EXERCISE INSTRUCTIONS —
Please quote only the lines that start at the one with "How many objects overlap" and go on to the last line of the data, both ends kept.

** BEGIN THE INPUT **

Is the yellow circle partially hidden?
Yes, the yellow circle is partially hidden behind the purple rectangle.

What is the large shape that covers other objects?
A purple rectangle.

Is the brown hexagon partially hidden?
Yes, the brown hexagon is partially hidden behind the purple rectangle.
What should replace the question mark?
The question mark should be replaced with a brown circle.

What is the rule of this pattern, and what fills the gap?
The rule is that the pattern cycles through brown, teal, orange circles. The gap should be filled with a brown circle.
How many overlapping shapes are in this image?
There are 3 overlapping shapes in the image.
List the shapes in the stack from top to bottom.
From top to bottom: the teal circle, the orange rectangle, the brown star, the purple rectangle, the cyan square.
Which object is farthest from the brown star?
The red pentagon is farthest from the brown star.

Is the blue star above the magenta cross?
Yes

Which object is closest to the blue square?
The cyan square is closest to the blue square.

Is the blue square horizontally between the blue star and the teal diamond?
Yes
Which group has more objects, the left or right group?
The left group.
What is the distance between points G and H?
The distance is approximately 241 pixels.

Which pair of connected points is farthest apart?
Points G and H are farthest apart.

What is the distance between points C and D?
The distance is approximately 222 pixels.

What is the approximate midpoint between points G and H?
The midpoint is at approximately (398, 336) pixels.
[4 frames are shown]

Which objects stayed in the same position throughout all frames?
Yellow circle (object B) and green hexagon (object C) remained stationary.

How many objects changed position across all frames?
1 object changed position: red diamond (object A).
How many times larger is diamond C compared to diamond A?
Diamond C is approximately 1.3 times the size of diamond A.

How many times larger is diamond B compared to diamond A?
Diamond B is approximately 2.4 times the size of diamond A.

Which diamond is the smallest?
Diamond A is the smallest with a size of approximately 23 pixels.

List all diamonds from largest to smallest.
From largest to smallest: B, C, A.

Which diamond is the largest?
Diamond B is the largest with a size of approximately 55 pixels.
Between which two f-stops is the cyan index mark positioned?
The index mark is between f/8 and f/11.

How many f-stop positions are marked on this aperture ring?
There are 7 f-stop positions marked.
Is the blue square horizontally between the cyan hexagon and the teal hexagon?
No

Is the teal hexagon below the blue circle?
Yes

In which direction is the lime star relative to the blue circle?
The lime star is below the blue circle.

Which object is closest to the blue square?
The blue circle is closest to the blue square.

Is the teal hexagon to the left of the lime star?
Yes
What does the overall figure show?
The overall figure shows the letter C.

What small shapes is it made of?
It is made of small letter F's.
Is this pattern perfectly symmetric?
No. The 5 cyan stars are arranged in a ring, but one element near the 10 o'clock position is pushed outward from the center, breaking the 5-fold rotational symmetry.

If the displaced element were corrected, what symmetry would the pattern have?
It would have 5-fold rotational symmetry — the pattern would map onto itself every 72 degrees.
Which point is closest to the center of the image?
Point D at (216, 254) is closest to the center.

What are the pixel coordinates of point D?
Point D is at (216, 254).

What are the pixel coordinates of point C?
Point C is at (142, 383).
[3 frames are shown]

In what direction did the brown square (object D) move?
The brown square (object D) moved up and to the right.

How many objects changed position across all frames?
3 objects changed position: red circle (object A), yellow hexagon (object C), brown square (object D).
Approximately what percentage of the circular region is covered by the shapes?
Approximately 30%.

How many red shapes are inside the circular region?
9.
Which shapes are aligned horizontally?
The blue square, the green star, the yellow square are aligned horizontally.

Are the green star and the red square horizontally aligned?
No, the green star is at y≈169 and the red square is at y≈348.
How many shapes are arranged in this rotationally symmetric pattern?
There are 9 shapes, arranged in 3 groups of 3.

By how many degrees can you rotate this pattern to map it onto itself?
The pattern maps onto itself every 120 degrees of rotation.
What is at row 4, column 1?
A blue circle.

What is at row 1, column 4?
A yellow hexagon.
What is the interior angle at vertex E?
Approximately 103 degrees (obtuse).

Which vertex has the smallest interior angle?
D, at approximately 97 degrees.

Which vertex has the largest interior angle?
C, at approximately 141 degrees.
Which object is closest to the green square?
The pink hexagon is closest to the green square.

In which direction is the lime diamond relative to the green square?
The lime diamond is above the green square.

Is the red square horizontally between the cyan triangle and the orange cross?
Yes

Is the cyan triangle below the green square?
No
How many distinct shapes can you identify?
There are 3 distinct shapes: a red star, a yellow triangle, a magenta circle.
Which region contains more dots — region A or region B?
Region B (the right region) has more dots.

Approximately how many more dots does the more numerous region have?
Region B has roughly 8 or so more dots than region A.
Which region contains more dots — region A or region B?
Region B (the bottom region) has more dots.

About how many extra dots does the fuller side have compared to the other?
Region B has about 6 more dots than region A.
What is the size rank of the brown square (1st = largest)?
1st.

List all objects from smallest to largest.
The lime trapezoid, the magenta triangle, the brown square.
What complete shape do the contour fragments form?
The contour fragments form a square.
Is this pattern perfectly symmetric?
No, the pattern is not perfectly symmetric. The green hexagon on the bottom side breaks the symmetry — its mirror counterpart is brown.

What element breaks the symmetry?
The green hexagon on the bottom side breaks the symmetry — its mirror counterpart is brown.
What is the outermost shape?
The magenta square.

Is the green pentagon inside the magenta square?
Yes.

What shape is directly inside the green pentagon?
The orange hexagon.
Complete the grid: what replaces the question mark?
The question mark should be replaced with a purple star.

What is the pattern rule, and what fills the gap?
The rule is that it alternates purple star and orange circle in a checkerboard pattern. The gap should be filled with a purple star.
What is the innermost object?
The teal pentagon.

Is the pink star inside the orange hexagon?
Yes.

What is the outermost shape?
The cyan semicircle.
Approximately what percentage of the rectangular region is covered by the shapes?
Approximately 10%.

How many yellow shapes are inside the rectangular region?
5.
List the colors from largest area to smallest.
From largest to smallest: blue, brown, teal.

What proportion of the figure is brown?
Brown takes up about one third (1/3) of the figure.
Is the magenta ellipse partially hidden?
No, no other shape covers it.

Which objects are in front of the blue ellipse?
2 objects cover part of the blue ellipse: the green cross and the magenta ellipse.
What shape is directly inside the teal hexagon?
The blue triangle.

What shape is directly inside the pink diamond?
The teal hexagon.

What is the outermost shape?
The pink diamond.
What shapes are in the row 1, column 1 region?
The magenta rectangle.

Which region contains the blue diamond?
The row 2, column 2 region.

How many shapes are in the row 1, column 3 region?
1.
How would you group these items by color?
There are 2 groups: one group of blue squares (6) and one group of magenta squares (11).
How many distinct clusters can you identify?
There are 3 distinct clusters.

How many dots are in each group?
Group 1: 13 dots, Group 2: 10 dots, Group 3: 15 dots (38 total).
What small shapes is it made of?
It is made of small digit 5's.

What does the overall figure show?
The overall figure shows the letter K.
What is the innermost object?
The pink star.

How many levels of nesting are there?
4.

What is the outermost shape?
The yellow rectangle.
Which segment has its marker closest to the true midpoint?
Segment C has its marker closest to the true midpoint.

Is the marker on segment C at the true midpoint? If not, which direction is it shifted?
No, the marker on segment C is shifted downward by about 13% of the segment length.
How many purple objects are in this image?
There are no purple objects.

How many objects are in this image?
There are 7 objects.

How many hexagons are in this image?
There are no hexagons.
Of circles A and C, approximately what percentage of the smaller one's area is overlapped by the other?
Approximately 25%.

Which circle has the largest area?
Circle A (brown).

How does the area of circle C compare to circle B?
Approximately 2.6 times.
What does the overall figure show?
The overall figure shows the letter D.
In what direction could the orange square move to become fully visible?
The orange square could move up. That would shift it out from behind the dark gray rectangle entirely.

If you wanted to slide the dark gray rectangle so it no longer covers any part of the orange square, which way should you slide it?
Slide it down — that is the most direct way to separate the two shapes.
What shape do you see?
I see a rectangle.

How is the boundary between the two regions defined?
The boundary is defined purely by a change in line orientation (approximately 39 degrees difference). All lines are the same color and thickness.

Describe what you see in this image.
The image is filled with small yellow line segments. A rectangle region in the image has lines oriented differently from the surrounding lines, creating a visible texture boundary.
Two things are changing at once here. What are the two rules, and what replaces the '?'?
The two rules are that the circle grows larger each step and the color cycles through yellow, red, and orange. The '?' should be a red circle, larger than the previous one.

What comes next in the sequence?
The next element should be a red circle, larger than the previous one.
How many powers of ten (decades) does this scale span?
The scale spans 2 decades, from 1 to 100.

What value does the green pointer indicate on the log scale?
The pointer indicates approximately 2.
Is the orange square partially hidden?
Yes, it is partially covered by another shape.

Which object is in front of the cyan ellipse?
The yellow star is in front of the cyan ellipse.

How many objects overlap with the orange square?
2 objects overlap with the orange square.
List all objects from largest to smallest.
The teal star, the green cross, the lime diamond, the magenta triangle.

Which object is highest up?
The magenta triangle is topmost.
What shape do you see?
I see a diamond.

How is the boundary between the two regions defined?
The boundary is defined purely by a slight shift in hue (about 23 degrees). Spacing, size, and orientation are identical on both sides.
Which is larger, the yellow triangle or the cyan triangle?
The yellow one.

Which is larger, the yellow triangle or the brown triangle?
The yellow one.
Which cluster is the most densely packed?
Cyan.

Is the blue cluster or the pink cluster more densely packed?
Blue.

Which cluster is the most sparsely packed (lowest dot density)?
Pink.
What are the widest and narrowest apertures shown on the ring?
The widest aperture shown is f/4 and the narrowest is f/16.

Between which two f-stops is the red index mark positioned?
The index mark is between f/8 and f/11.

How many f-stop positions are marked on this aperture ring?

** END THE INPUT **

REPLY —
How many objects overlap with the orange square?
2 objects overlap with the orange square.
List all objects from largest to smallest.
The teal star, the green cross, the lime diamond, the magenta triangle.

Which object is highest up?
The magenta triangle is topmost.
What shape do you see?
I see a diamond.

How is the boundary between the two regions defined?
The boundary is defined purely by a slight shift in hue (about 23 degrees). Spacing, size, and orientation are identical on both sides.
Which is larger, the yellow triangle or the cyan triangle?
The yellow one.

Which is larger, the yellow triangle or the brown triangle?
The yellow one.
Which cluster is the most densely packed?
Cyan.

Is the blue cluster or the pink cluster more densely packed?
Blue.

Which cluster is the most sparsely packed (lowest dot density)?
Pink.
What are the widest and narrowest apertures shown on the ring?
The widest aperture shown is f/4 and the narrowest is f/16.

Between which two f-stops is the red index mark positioned?
The index mark is between f/8 and f/11.

How many f-stop positions are marked on this aperture ring?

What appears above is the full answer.